++++ Exercise material

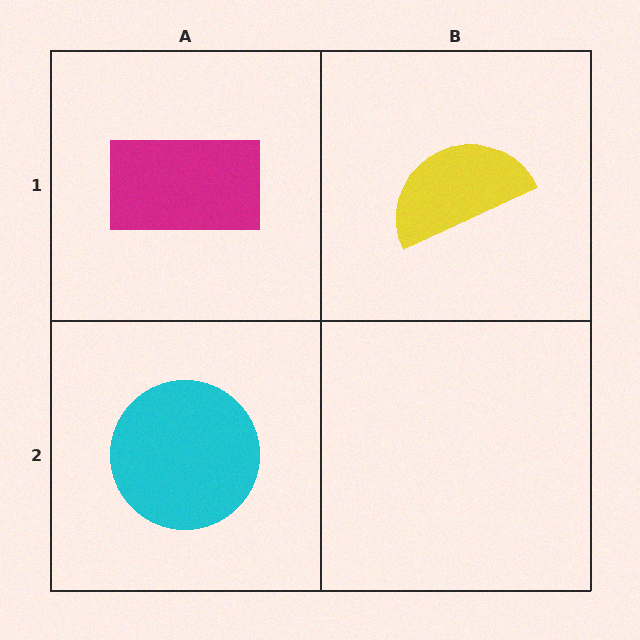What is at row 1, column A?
A magenta rectangle.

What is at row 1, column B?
A yellow semicircle.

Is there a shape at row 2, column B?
No, that cell is empty.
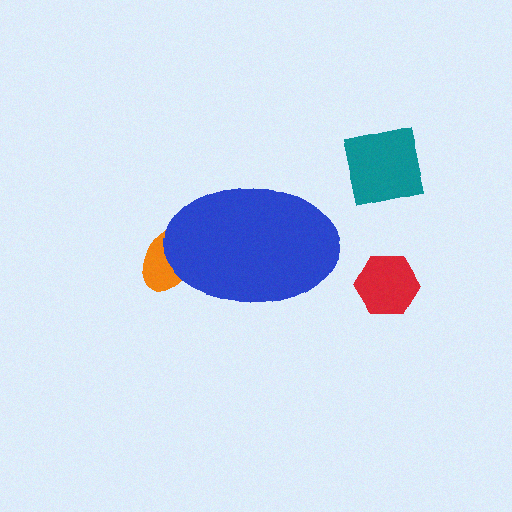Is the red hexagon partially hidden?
No, the red hexagon is fully visible.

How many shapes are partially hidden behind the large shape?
1 shape is partially hidden.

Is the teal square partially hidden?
No, the teal square is fully visible.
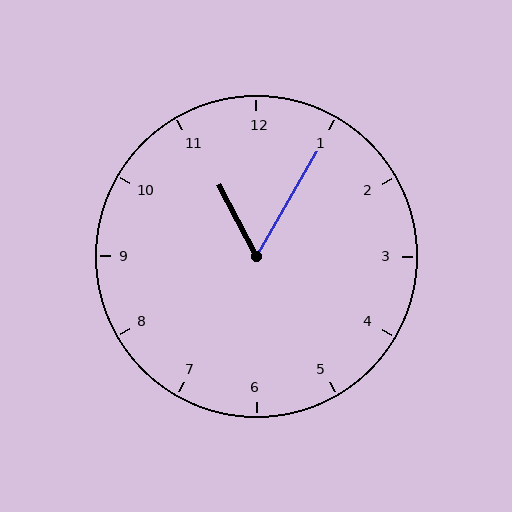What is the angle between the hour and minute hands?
Approximately 58 degrees.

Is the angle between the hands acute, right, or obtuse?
It is acute.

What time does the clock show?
11:05.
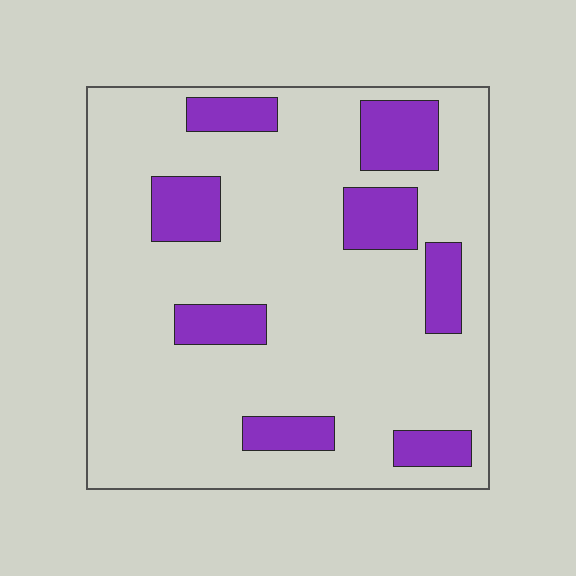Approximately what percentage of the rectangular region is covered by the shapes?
Approximately 20%.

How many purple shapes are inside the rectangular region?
8.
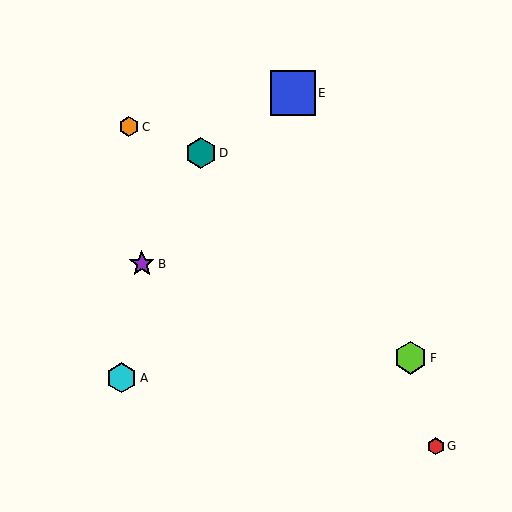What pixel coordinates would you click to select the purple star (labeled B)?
Click at (142, 264) to select the purple star B.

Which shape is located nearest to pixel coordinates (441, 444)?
The red hexagon (labeled G) at (436, 446) is nearest to that location.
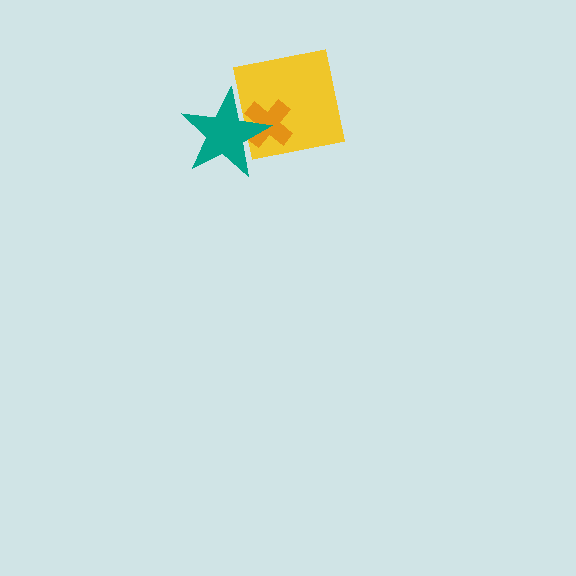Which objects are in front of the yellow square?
2 objects cover part of the yellow square: the orange cross and the teal star.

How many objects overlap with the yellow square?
2 objects overlap with the yellow square.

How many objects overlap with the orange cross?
2 objects overlap with the orange cross.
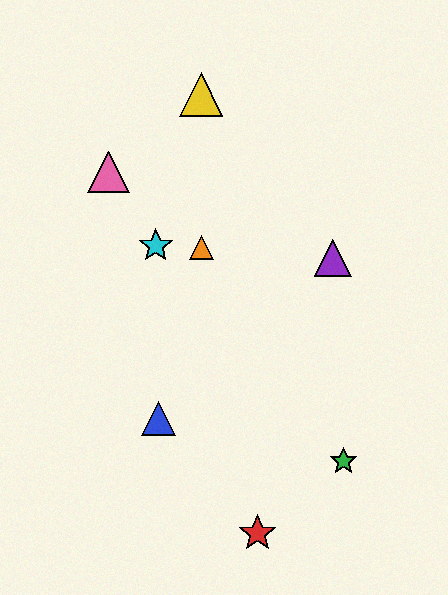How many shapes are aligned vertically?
2 shapes (the yellow triangle, the orange triangle) are aligned vertically.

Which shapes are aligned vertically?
The yellow triangle, the orange triangle are aligned vertically.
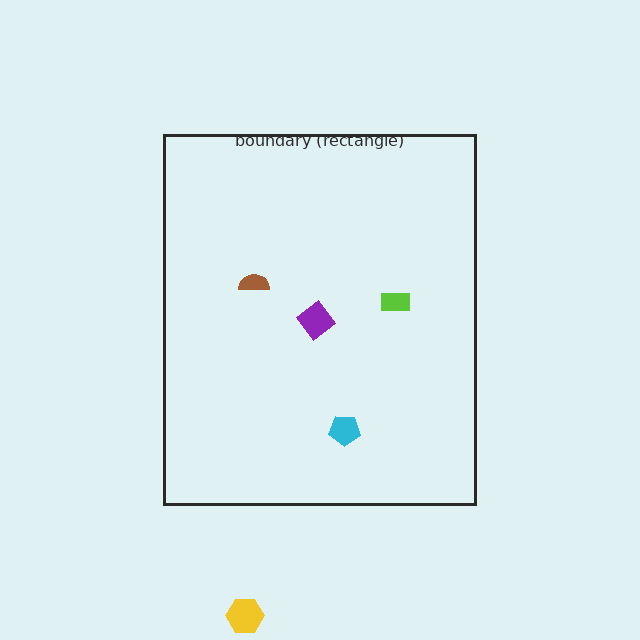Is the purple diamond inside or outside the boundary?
Inside.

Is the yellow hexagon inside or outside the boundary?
Outside.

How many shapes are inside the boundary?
4 inside, 1 outside.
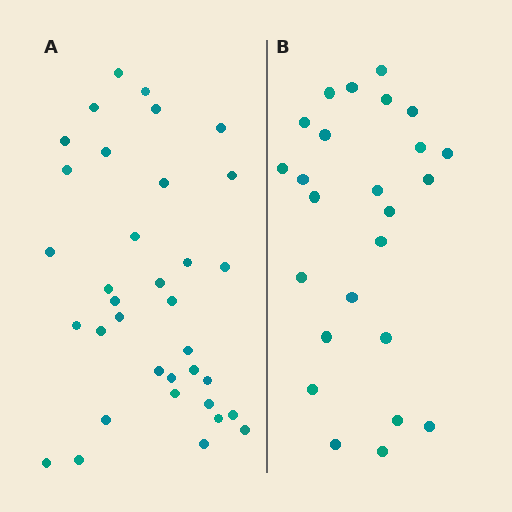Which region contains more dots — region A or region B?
Region A (the left region) has more dots.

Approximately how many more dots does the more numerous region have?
Region A has roughly 10 or so more dots than region B.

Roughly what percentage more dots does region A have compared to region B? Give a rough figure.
About 40% more.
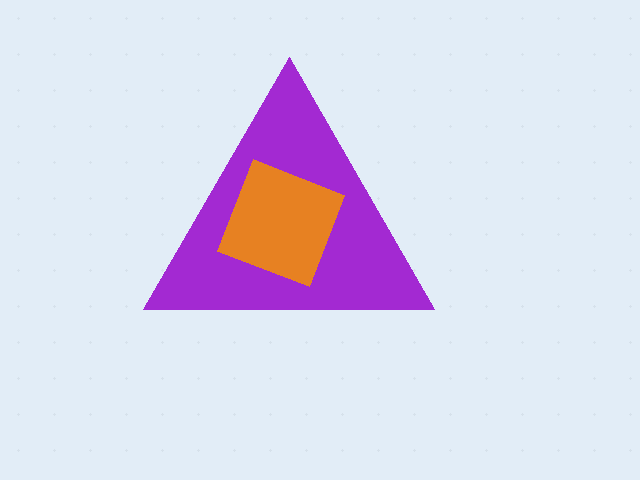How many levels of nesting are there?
2.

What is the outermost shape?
The purple triangle.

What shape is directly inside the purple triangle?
The orange diamond.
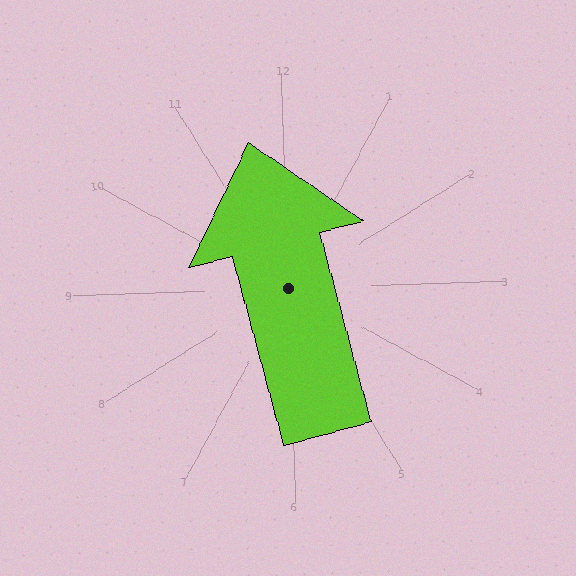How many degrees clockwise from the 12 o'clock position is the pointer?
Approximately 347 degrees.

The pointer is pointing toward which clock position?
Roughly 12 o'clock.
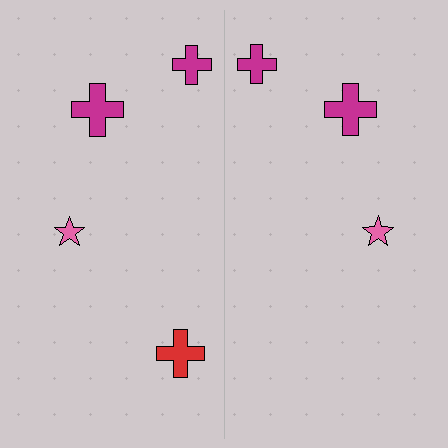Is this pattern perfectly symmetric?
No, the pattern is not perfectly symmetric. A red cross is missing from the right side.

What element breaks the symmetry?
A red cross is missing from the right side.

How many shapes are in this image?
There are 7 shapes in this image.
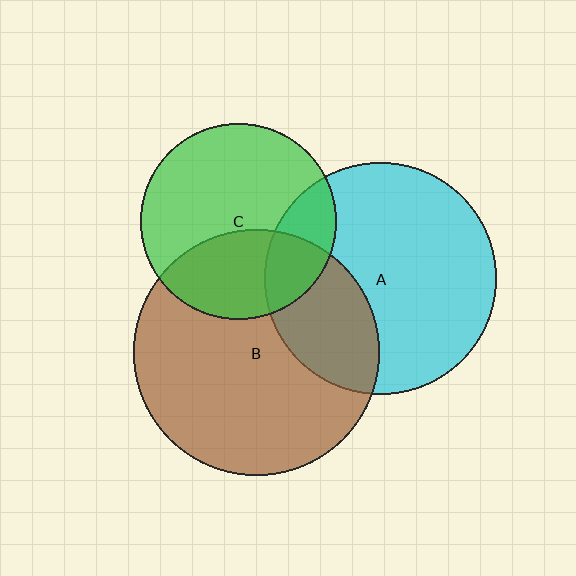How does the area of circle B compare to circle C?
Approximately 1.6 times.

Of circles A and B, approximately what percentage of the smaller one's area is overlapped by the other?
Approximately 30%.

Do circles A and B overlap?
Yes.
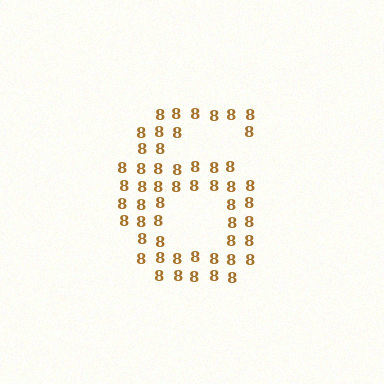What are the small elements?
The small elements are digit 8's.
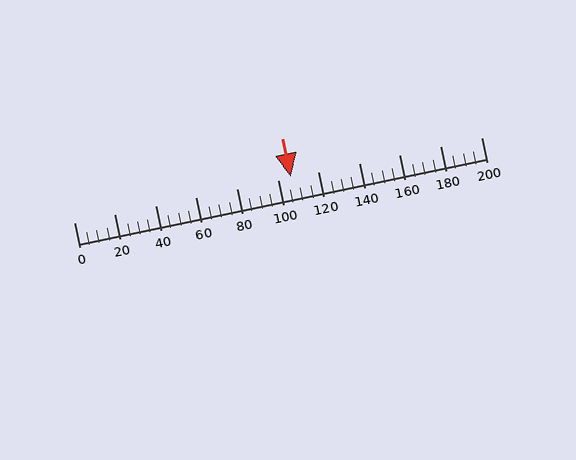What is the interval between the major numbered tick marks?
The major tick marks are spaced 20 units apart.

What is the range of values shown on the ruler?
The ruler shows values from 0 to 200.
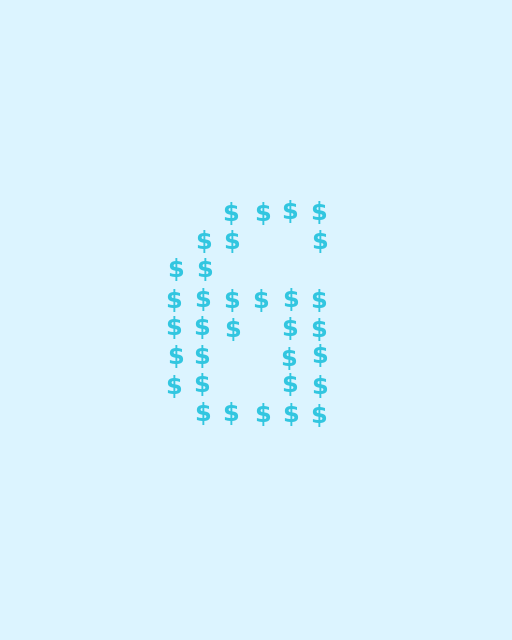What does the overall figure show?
The overall figure shows the digit 6.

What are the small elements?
The small elements are dollar signs.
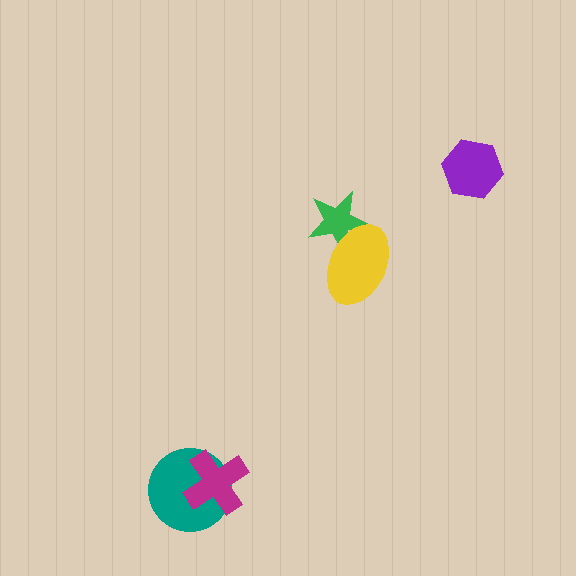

++++++++

__Your instructions__
Using the records above, retype everything exactly except the pictures.

__Solution to this exercise__
What is at row 1, column A?
A magenta rectangle.

What is at row 1, column B?
A yellow semicircle.

Is there a shape at row 2, column B?
No, that cell is empty.
Is the red hexagon partially hidden?
No, the red hexagon is fully visible.

How many shapes are partially hidden behind the large shape?
1 shape is partially hidden.

Is the teal square partially hidden?
No, the teal square is fully visible.
What is the angle between the hour and minute hands?
Approximately 58 degrees.

Is the angle between the hands acute, right, or obtuse?
It is acute.

What time does the clock show?
11:05.
Approximately what percentage of the rectangular region is covered by the shapes?
Approximately 20%.

How many purple shapes are inside the rectangular region?
8.
What pixel coordinates would you click to select the purple star (labeled B)?
Click at (142, 264) to select the purple star B.

Which shape is located nearest to pixel coordinates (441, 444)?
The red hexagon (labeled G) at (436, 446) is nearest to that location.
Which objects are in front of the yellow square?
2 objects cover part of the yellow square: the orange cross and the teal star.

How many objects overlap with the yellow square?
2 objects overlap with the yellow square.

How many objects overlap with the orange cross?
2 objects overlap with the orange cross.
How many shapes are aligned vertically?
2 shapes (the yellow triangle, the orange triangle) are aligned vertically.

Which shapes are aligned vertically?
The yellow triangle, the orange triangle are aligned vertically.
Is the purple diamond inside or outside the boundary?
Inside.

Is the yellow hexagon inside or outside the boundary?
Outside.

How many shapes are inside the boundary?
4 inside, 1 outside.
Which region contains more dots — region A or region B?
Region A (the left region) has more dots.

Approximately how many more dots does the more numerous region have?
Region A has roughly 10 or so more dots than region B.

Roughly what percentage more dots does region A have compared to region B? Give a rough figure.
About 40% more.
How many levels of nesting are there?
2.

What is the outermost shape?
The purple triangle.

What shape is directly inside the purple triangle?
The orange diamond.
How many degrees clockwise from the 12 o'clock position is the pointer?
Approximately 347 degrees.

The pointer is pointing toward which clock position?
Roughly 12 o'clock.
Is this pattern perfectly symmetric?
No, the pattern is not perfectly symmetric. A red cross is missing from the right side.

What element breaks the symmetry?
A red cross is missing from the right side.

How many shapes are in this image?
There are 7 shapes in this image.
How does the area of circle B compare to circle C?
Approximately 1.6 times.

Of circles A and B, approximately what percentage of the smaller one's area is overlapped by the other?
Approximately 30%.

Do circles A and B overlap?
Yes.
What are the small elements?
The small elements are digit 8's.
What is the interval between the major numbered tick marks?
The major tick marks are spaced 20 units apart.

What is the range of values shown on the ruler?
The ruler shows values from 0 to 200.
What does the overall figure show?
The overall figure shows the digit 6.

What are the small elements?
The small elements are dollar signs.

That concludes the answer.